● **Task brief**
Output the line containing "How many objects are aligned horizontally?" and each line after it through the end of the data, exactly as written, with pictures left out.

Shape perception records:
◇ ◇ ◇ ◇ ◇ ◇ ◇

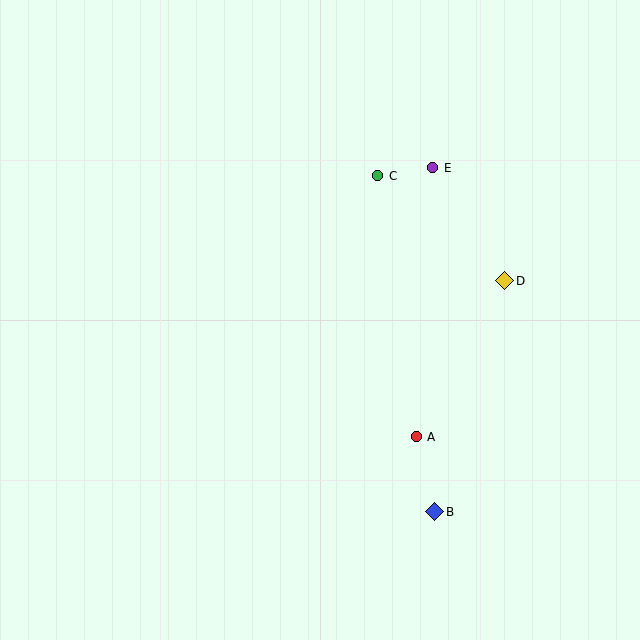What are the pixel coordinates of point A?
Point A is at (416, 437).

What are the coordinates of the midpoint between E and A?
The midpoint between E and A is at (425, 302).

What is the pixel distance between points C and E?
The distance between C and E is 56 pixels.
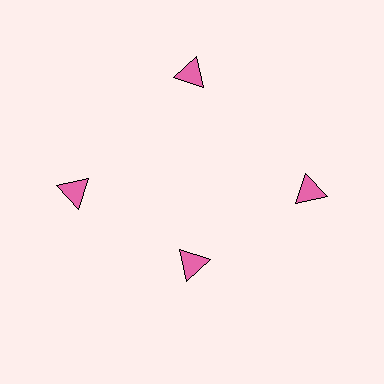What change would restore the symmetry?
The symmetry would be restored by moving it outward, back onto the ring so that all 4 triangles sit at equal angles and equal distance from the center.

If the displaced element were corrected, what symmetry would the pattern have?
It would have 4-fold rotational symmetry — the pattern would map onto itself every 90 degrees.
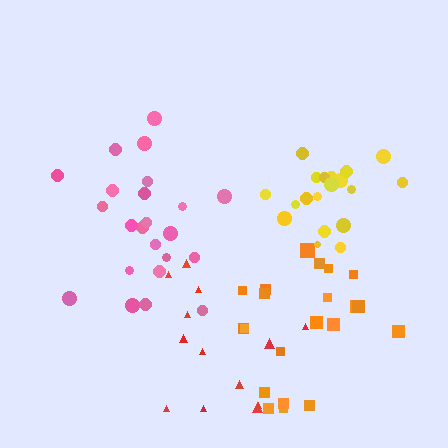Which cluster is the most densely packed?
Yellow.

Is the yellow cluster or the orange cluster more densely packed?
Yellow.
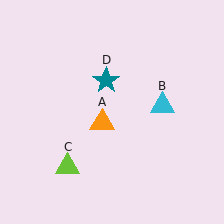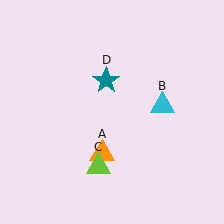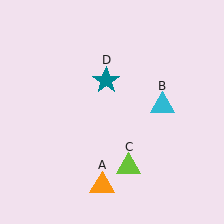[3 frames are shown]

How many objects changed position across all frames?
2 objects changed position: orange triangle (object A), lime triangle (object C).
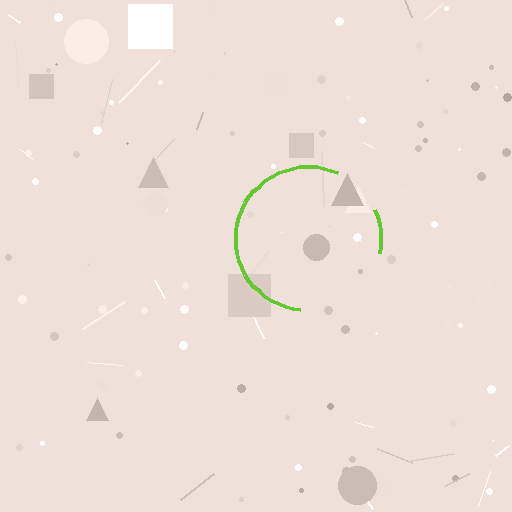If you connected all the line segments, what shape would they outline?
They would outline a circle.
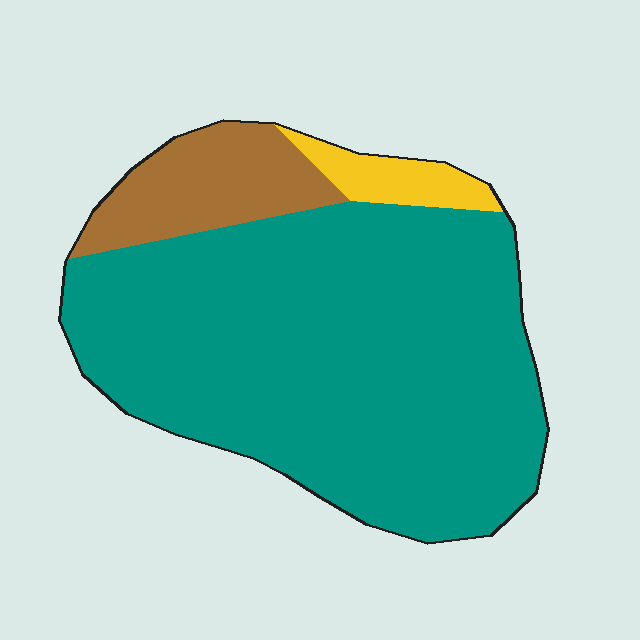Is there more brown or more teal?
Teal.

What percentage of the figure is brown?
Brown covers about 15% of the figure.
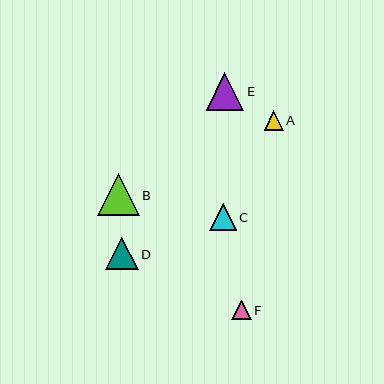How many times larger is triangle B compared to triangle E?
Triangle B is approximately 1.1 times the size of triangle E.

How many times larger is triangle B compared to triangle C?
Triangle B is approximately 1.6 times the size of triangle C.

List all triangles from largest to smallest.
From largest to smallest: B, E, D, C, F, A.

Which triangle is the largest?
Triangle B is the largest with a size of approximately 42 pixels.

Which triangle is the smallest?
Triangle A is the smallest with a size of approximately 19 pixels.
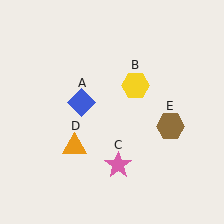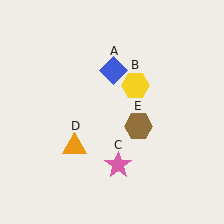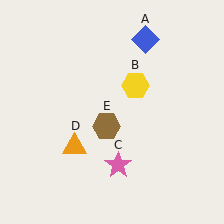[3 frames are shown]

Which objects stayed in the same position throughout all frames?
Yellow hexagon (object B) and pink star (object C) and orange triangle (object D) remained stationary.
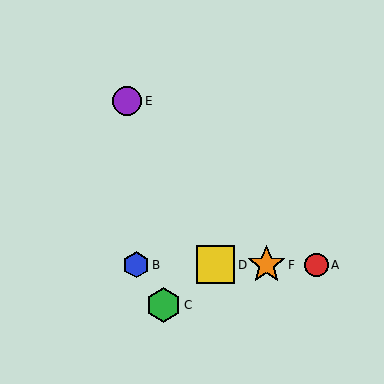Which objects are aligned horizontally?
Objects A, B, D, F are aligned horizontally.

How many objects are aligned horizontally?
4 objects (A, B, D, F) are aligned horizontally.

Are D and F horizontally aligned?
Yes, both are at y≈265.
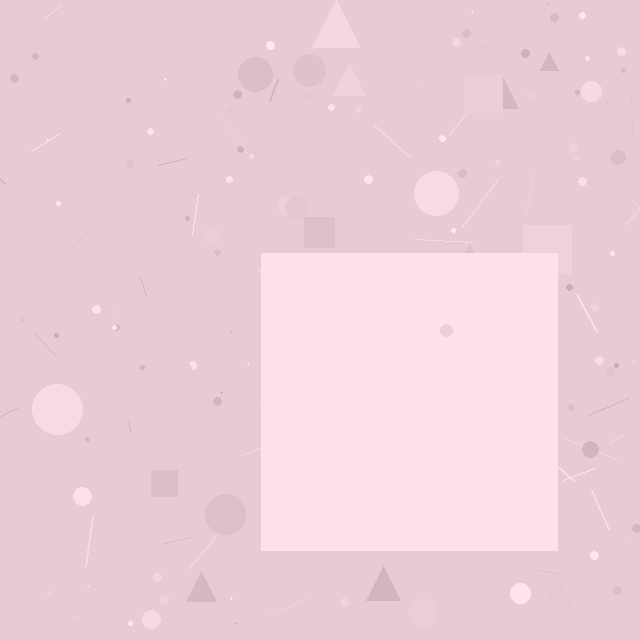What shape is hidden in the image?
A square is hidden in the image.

◇ ◇ ◇ ◇ ◇ ◇ ◇

● **The output**
How many objects are aligned horizontally?
4 objects (A, B, D, F) are aligned horizontally.

Are D and F horizontally aligned?
Yes, both are at y≈265.
What shape is hidden in the image?
A square is hidden in the image.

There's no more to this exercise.